Only the lines from the one containing "How does the" through the end of the entries should be returned, exactly as they are, with the pictures omitted.

(Dataset items)

----------

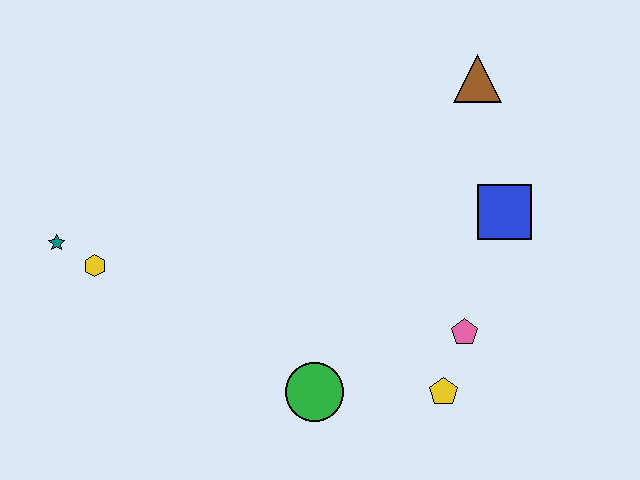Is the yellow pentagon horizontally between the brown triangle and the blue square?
No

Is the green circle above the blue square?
No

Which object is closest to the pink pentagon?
The yellow pentagon is closest to the pink pentagon.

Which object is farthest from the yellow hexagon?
The brown triangle is farthest from the yellow hexagon.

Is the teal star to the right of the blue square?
No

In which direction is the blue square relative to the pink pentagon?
The blue square is above the pink pentagon.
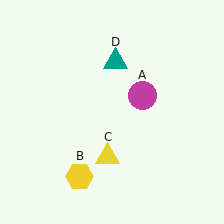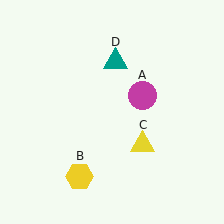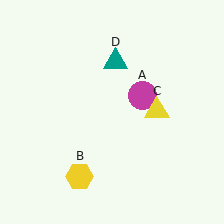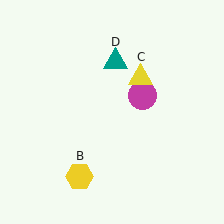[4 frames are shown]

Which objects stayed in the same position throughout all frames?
Magenta circle (object A) and yellow hexagon (object B) and teal triangle (object D) remained stationary.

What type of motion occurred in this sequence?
The yellow triangle (object C) rotated counterclockwise around the center of the scene.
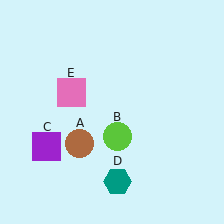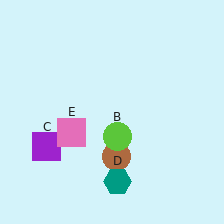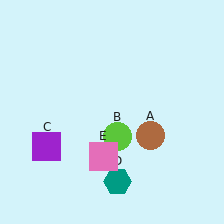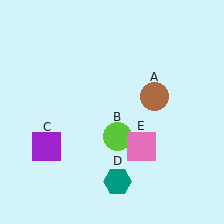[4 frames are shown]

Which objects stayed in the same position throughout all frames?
Lime circle (object B) and purple square (object C) and teal hexagon (object D) remained stationary.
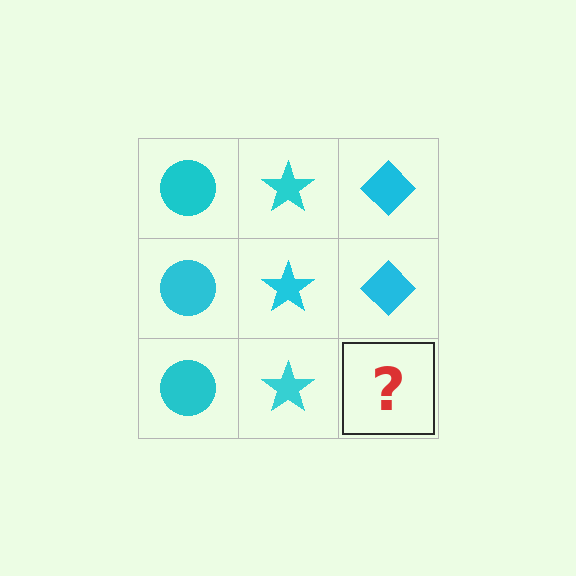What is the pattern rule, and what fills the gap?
The rule is that each column has a consistent shape. The gap should be filled with a cyan diamond.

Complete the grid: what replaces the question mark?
The question mark should be replaced with a cyan diamond.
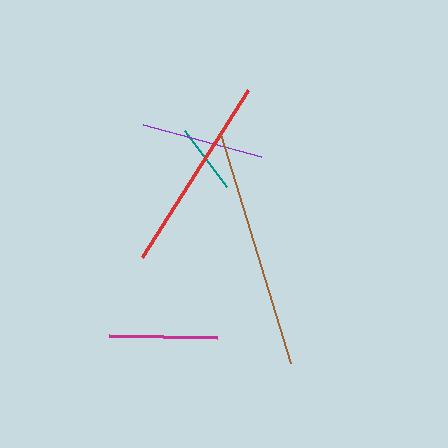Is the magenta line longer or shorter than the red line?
The red line is longer than the magenta line.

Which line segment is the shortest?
The teal line is the shortest at approximately 70 pixels.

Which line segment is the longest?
The brown line is the longest at approximately 239 pixels.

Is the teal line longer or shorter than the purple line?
The purple line is longer than the teal line.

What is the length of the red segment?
The red segment is approximately 198 pixels long.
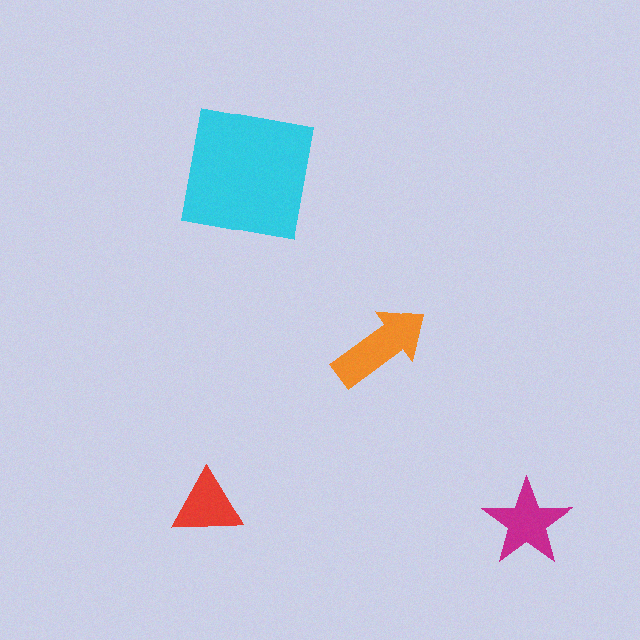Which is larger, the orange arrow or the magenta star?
The orange arrow.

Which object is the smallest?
The red triangle.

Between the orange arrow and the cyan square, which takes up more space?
The cyan square.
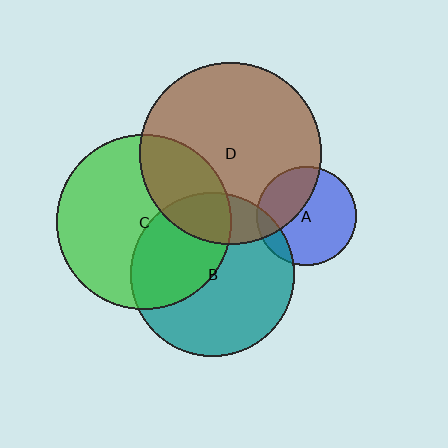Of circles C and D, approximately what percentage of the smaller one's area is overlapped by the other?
Approximately 30%.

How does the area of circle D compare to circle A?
Approximately 3.3 times.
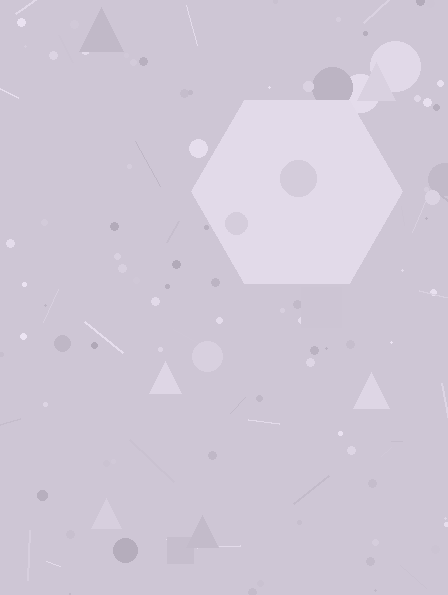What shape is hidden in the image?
A hexagon is hidden in the image.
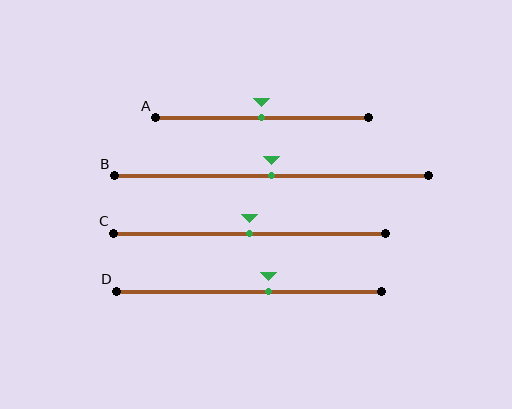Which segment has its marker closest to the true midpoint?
Segment A has its marker closest to the true midpoint.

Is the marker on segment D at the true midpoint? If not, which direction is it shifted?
No, the marker on segment D is shifted to the right by about 7% of the segment length.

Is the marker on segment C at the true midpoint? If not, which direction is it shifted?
Yes, the marker on segment C is at the true midpoint.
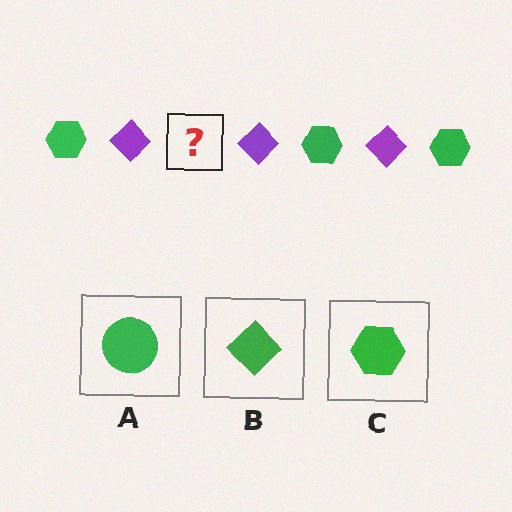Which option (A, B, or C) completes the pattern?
C.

----------

> [Complete response]:
How does the area of circle D compare to circle A?
Approximately 3.3 times.
What shape is hidden in the image?
A hexagon is hidden in the image.
Which segment has its marker closest to the true midpoint?
Segment A has its marker closest to the true midpoint.

Is the marker on segment D at the true midpoint? If not, which direction is it shifted?
No, the marker on segment D is shifted to the right by about 7% of the segment length.

Is the marker on segment C at the true midpoint? If not, which direction is it shifted?
Yes, the marker on segment C is at the true midpoint.
Which option (A, B, or C) completes the pattern?
C.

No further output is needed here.